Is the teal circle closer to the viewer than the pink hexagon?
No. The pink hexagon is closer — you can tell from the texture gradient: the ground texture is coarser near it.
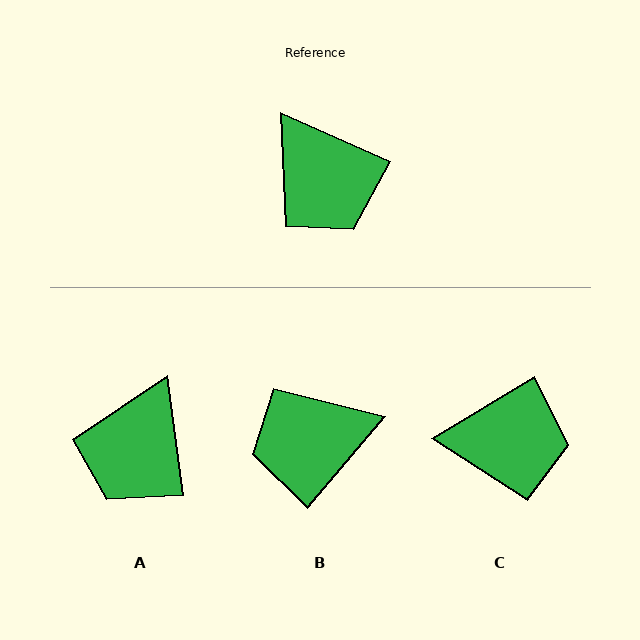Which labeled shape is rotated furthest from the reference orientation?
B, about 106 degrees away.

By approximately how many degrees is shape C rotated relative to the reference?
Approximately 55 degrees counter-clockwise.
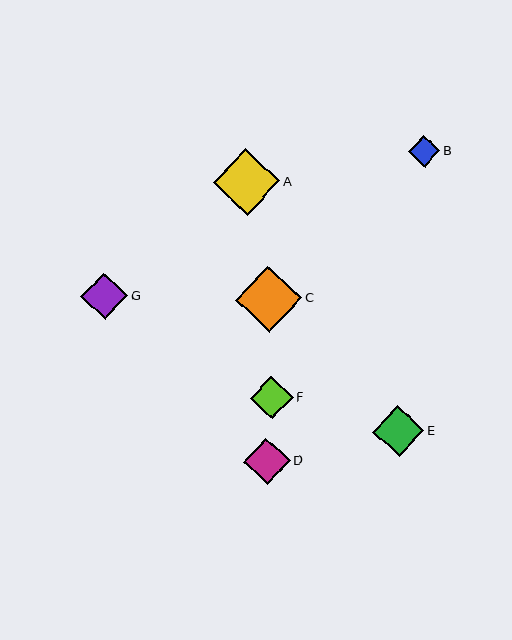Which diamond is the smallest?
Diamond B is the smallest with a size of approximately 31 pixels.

--------------------

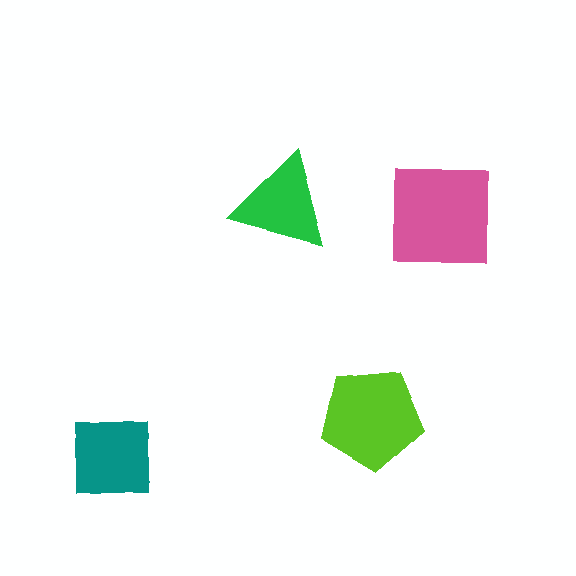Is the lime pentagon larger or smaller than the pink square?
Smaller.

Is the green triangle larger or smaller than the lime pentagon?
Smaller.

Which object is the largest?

--------------------

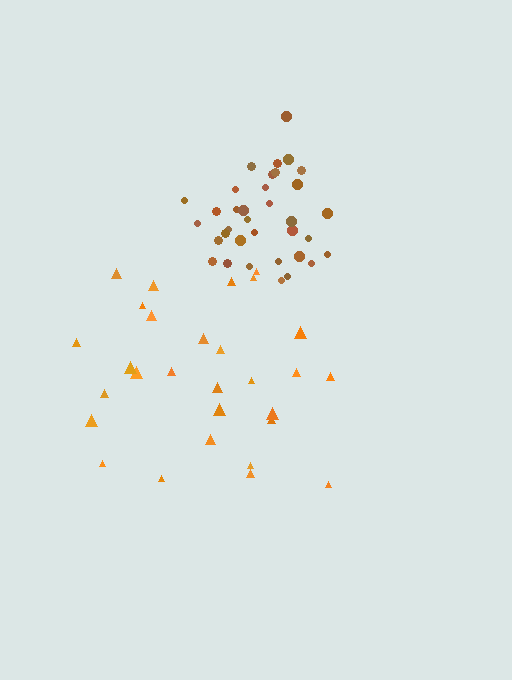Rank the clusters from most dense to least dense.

--------------------

Problem details: Take the material above and output only the lines from the one that contains "Is the lime" through the one that contains "Which object is the largest?", ends included and images left out.

Answer for the task:
Is the lime pentagon larger or smaller than the pink square?
Smaller.

Is the green triangle larger or smaller than the lime pentagon?
Smaller.

Which object is the largest?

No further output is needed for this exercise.